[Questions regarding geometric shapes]
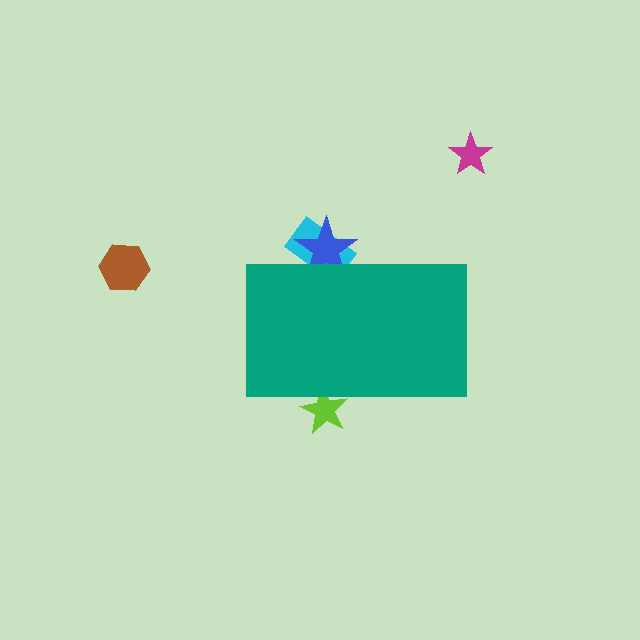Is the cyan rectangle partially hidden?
Yes, the cyan rectangle is partially hidden behind the teal rectangle.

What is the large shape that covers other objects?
A teal rectangle.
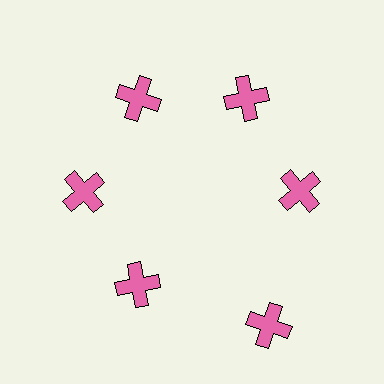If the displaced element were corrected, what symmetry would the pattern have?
It would have 6-fold rotational symmetry — the pattern would map onto itself every 60 degrees.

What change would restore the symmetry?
The symmetry would be restored by moving it inward, back onto the ring so that all 6 crosses sit at equal angles and equal distance from the center.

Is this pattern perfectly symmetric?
No. The 6 pink crosses are arranged in a ring, but one element near the 5 o'clock position is pushed outward from the center, breaking the 6-fold rotational symmetry.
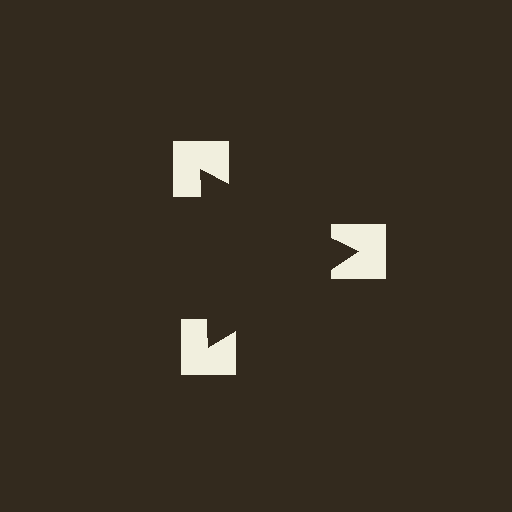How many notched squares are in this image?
There are 3 — one at each vertex of the illusory triangle.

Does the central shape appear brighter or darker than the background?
It typically appears slightly darker than the background, even though no actual brightness change is drawn.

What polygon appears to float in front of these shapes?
An illusory triangle — its edges are inferred from the aligned wedge cuts in the notched squares, not physically drawn.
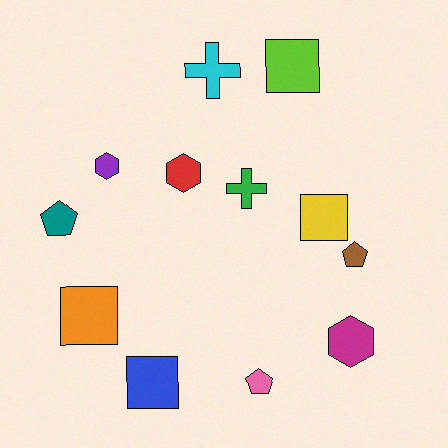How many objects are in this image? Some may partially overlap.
There are 12 objects.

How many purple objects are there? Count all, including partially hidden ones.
There is 1 purple object.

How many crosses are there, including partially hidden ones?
There are 2 crosses.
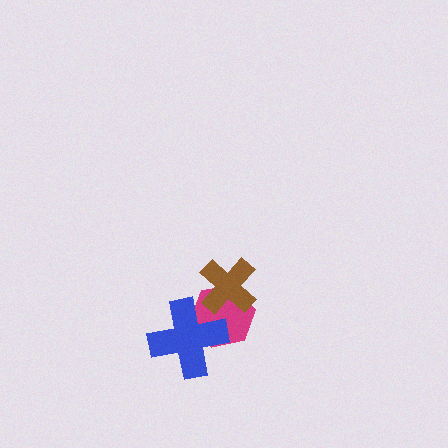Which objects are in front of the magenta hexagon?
2 objects cover part of the magenta hexagon: the blue cross and the brown cross.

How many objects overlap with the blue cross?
1 object overlaps with the blue cross.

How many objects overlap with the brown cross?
1 object overlaps with the brown cross.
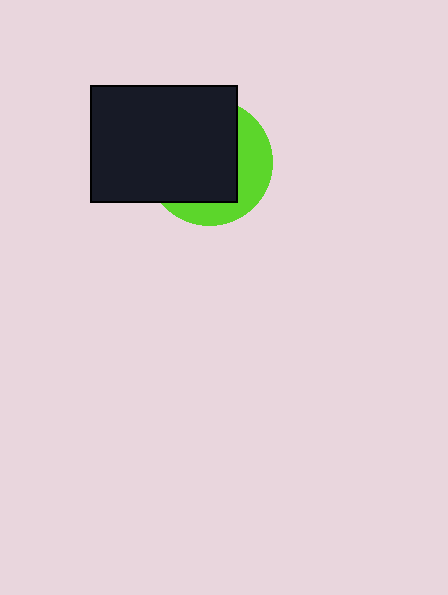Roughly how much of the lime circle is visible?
A small part of it is visible (roughly 33%).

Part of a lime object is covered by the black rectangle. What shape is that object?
It is a circle.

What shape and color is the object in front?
The object in front is a black rectangle.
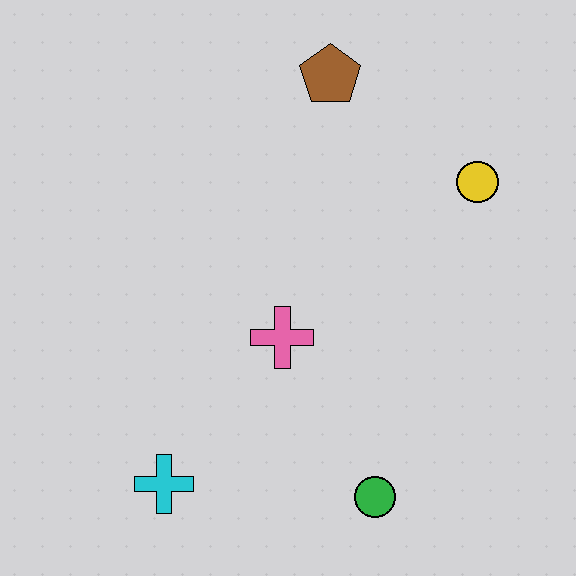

▸ **Exercise description**
Reproduce all of the material exactly, apart from the pictures.

▸ **Written response**
Is the cyan rectangle partially hidden?
Yes, the cyan rectangle is partially hidden behind the teal rectangle.

What is the large shape that covers other objects?
A teal rectangle.
If the displaced element were corrected, what symmetry would the pattern have?
It would have 6-fold rotational symmetry — the pattern would map onto itself every 60 degrees.

What change would restore the symmetry?
The symmetry would be restored by moving it inward, back onto the ring so that all 6 crosses sit at equal angles and equal distance from the center.

Is this pattern perfectly symmetric?
No. The 6 pink crosses are arranged in a ring, but one element near the 5 o'clock position is pushed outward from the center, breaking the 6-fold rotational symmetry.
How many notched squares are in this image?
There are 3 — one at each vertex of the illusory triangle.

Does the central shape appear brighter or darker than the background?
It typically appears slightly darker than the background, even though no actual brightness change is drawn.

What polygon appears to float in front of these shapes?
An illusory triangle — its edges are inferred from the aligned wedge cuts in the notched squares, not physically drawn.
How many objects are in this image? Some may partially overlap.
There are 12 objects.

How many purple objects are there? Count all, including partially hidden ones.
There is 1 purple object.

How many crosses are there, including partially hidden ones?
There are 2 crosses.
Which objects are in front of the magenta hexagon?
2 objects cover part of the magenta hexagon: the blue cross and the brown cross.

How many objects overlap with the blue cross?
1 object overlaps with the blue cross.

How many objects overlap with the brown cross?
1 object overlaps with the brown cross.
Roughly how much of the lime circle is visible?
A small part of it is visible (roughly 33%).

Part of a lime object is covered by the black rectangle. What shape is that object?
It is a circle.

What shape and color is the object in front?
The object in front is a black rectangle.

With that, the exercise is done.